**Provided material**
━━━━━━━━━━━━━━━━━━━━

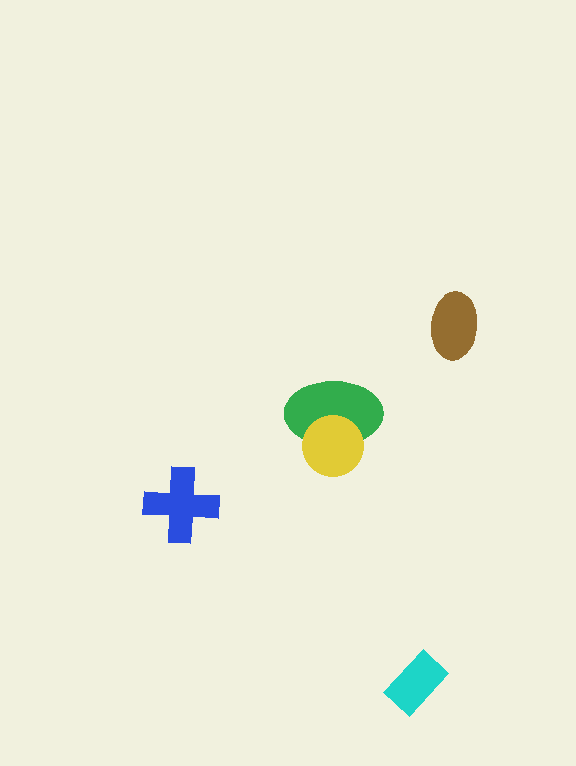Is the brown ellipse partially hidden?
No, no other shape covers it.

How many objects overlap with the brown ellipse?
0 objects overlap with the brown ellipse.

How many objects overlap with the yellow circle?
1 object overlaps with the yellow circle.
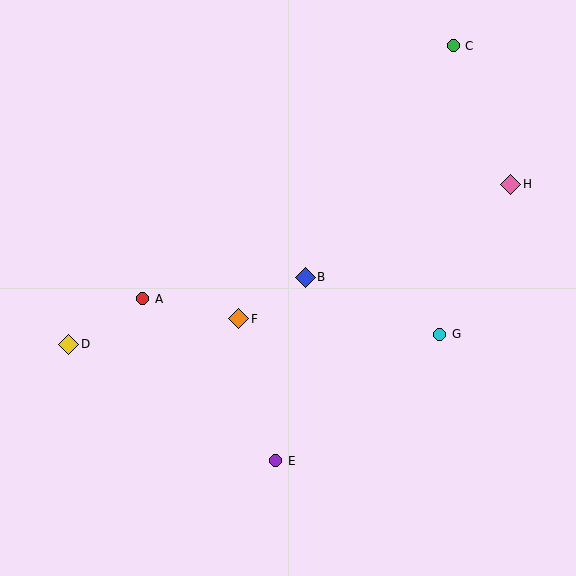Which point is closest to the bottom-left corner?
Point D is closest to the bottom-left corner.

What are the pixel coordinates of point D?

━━━━━━━━━━━━━━━━━━━━

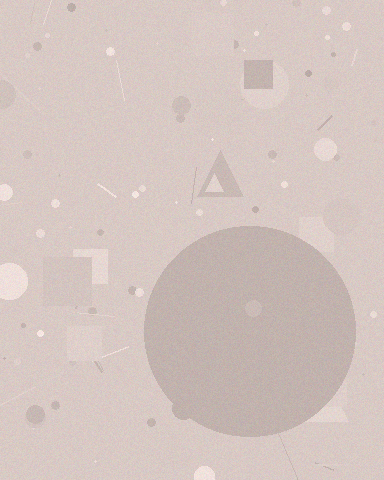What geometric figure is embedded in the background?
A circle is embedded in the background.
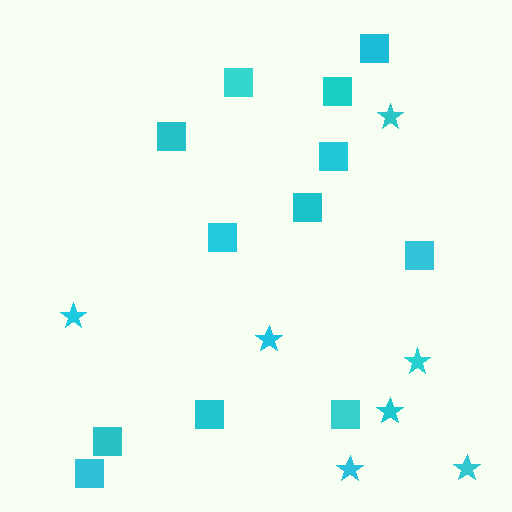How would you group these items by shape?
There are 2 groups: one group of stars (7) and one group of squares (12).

━━━━━━━━━━━━━━━━━━━━

**Your goal**
Only the lines from the one bearing "Is the brown ellipse partially hidden?" to the one bearing "What are the pixel coordinates of point D?", both included, should be restated word for word, with pictures left out.

**The reply**
Is the brown ellipse partially hidden?
No, no other shape covers it.

How many objects overlap with the brown ellipse?
0 objects overlap with the brown ellipse.

How many objects overlap with the yellow circle?
1 object overlaps with the yellow circle.
Which point is closest to the bottom-left corner?
Point D is closest to the bottom-left corner.

What are the pixel coordinates of point D?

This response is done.